From the line that contains "[4 frames are shown]" to the last line of the data below, transcribe every line exactly. Do not include the pictures.
----- Supplied records -----
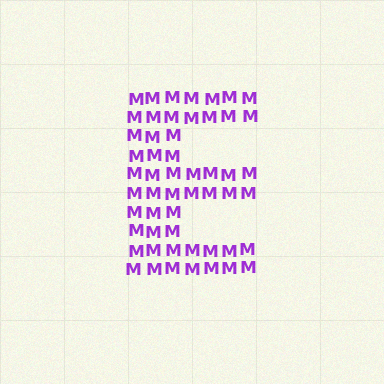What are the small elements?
The small elements are letter M's.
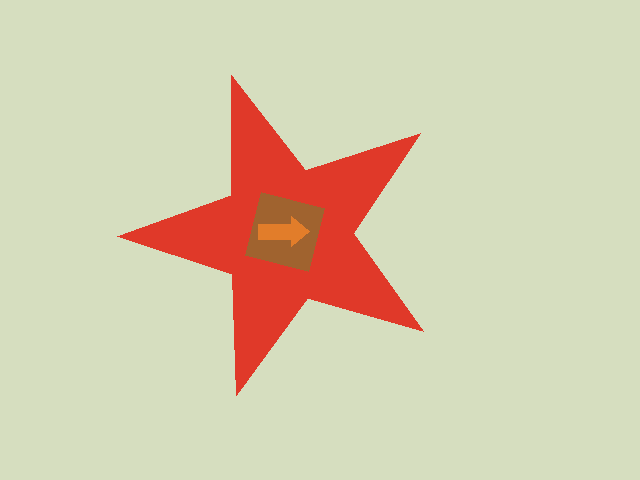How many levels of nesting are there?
3.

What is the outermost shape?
The red star.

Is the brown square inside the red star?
Yes.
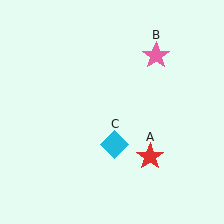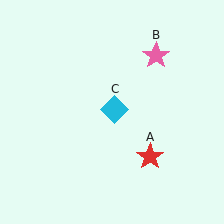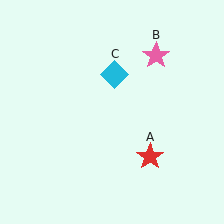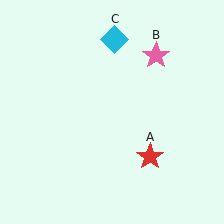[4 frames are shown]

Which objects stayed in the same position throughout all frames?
Red star (object A) and pink star (object B) remained stationary.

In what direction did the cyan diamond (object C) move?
The cyan diamond (object C) moved up.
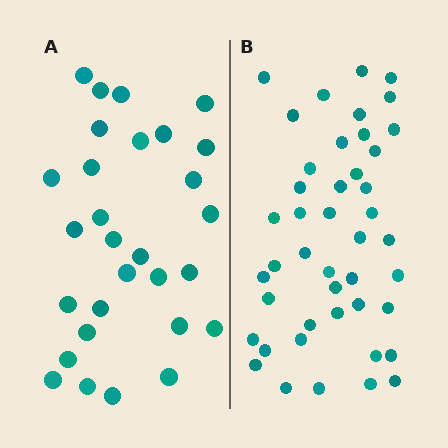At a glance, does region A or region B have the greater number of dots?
Region B (the right region) has more dots.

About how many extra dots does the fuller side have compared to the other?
Region B has approximately 15 more dots than region A.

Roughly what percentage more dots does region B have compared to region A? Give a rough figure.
About 50% more.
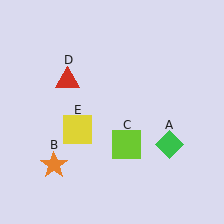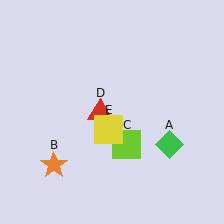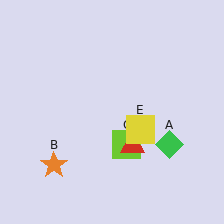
-----
### Exercise result
[4 frames are shown]

Which objects stayed in the same position throughout all frames?
Red star (object A) and pink star (object B) remained stationary.

In what direction did the cyan diamond (object C) move?
The cyan diamond (object C) moved up.
At a glance, does region A or region B have the greater number of dots?
Region B (the right region) has more dots.

About how many extra dots does the fuller side have compared to the other?
Region B has approximately 15 more dots than region A.

Roughly what percentage more dots does region B have compared to region A? Give a rough figure.
About 50% more.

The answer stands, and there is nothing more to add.